Problem details — Pull out the lines running from the one with "How many groups of dots/shapes are there?" to the one with "[4 frames are shown]", inclusive, word for word. Drop any picture.
--- --- ---
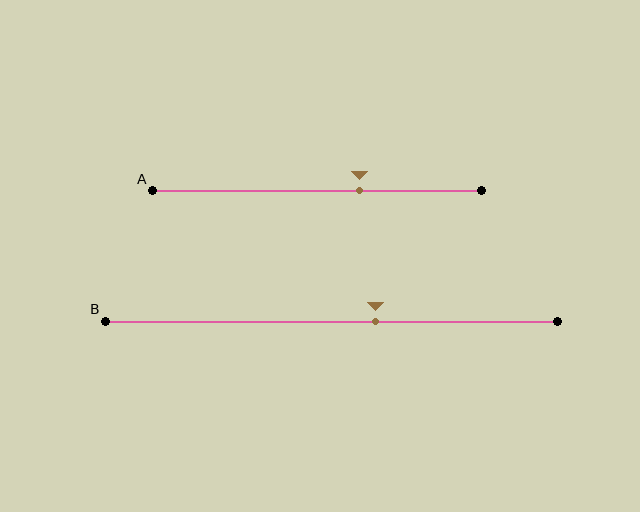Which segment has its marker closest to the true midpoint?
Segment B has its marker closest to the true midpoint.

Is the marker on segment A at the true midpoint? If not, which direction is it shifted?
No, the marker on segment A is shifted to the right by about 13% of the segment length.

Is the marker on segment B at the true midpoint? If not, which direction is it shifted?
No, the marker on segment B is shifted to the right by about 10% of the segment length.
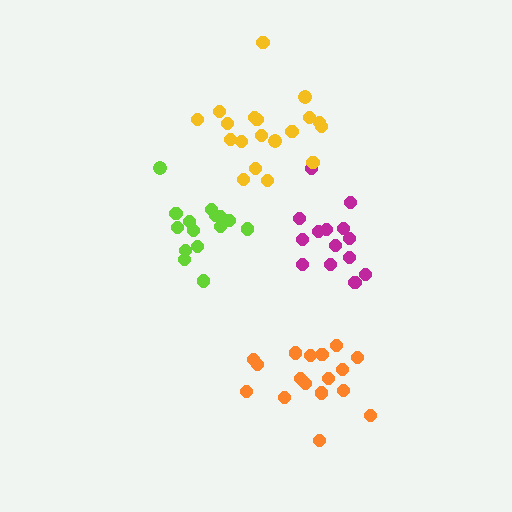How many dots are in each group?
Group 1: 14 dots, Group 2: 15 dots, Group 3: 17 dots, Group 4: 19 dots (65 total).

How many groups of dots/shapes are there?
There are 4 groups.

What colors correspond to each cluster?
The clusters are colored: magenta, lime, orange, yellow.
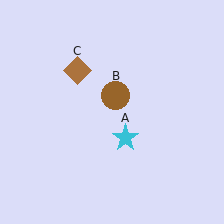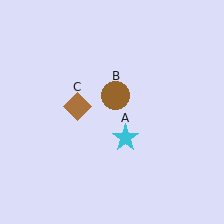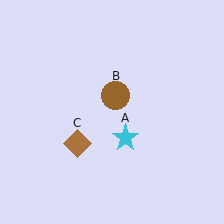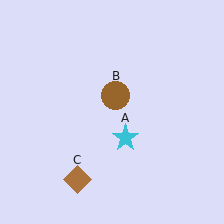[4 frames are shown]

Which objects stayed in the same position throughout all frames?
Cyan star (object A) and brown circle (object B) remained stationary.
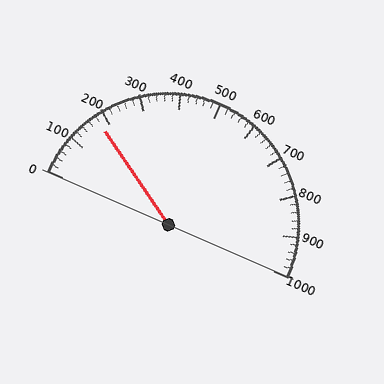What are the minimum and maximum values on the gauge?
The gauge ranges from 0 to 1000.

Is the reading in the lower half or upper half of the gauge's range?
The reading is in the lower half of the range (0 to 1000).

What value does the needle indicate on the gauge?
The needle indicates approximately 180.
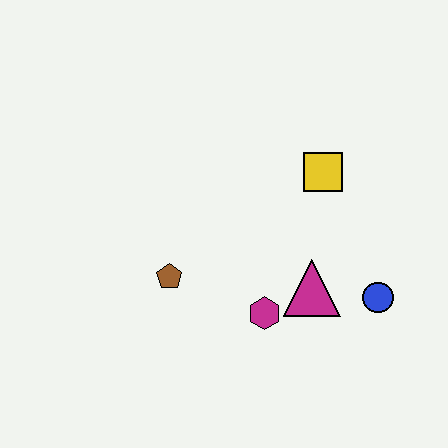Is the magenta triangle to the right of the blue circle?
No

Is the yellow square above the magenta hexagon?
Yes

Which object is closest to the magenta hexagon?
The magenta triangle is closest to the magenta hexagon.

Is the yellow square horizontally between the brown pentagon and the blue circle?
Yes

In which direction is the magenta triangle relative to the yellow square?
The magenta triangle is below the yellow square.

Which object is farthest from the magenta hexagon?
The yellow square is farthest from the magenta hexagon.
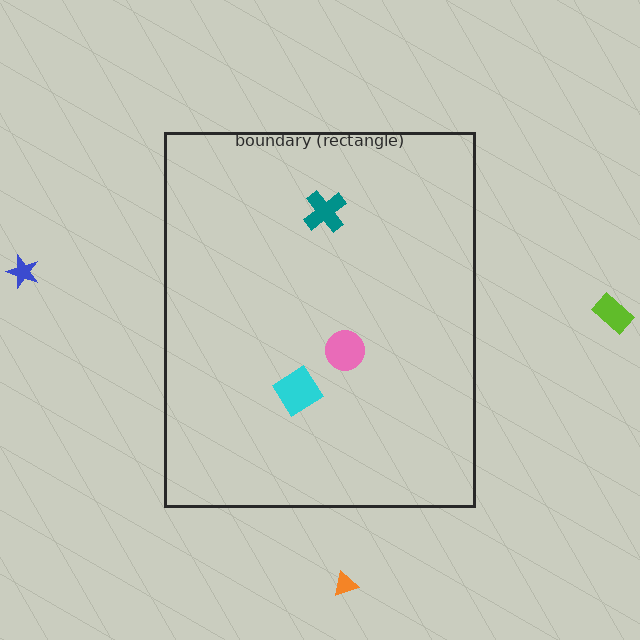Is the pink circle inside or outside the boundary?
Inside.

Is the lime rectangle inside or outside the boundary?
Outside.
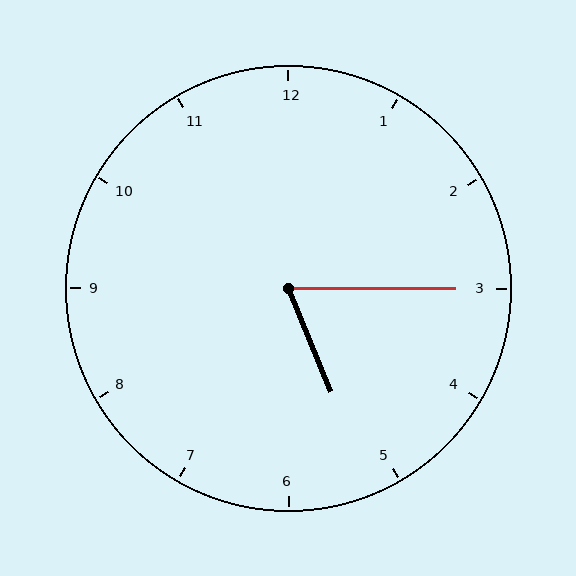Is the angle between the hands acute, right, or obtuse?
It is acute.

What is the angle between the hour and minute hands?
Approximately 68 degrees.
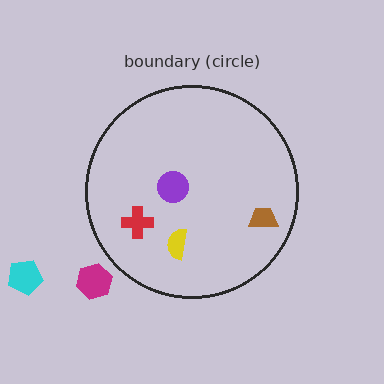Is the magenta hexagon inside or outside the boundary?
Outside.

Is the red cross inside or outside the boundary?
Inside.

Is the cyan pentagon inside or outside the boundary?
Outside.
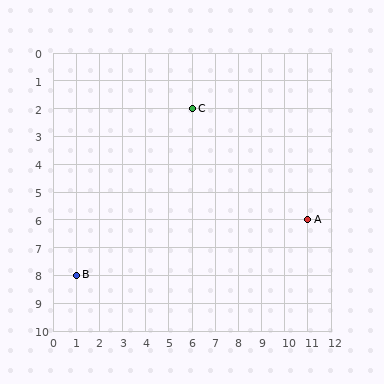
--- --- ---
Exercise output —
How many groups of dots/shapes are there?
There are 4 groups.

What colors correspond to each cluster?
The clusters are colored: magenta, lime, orange, yellow.
[4 frames are shown]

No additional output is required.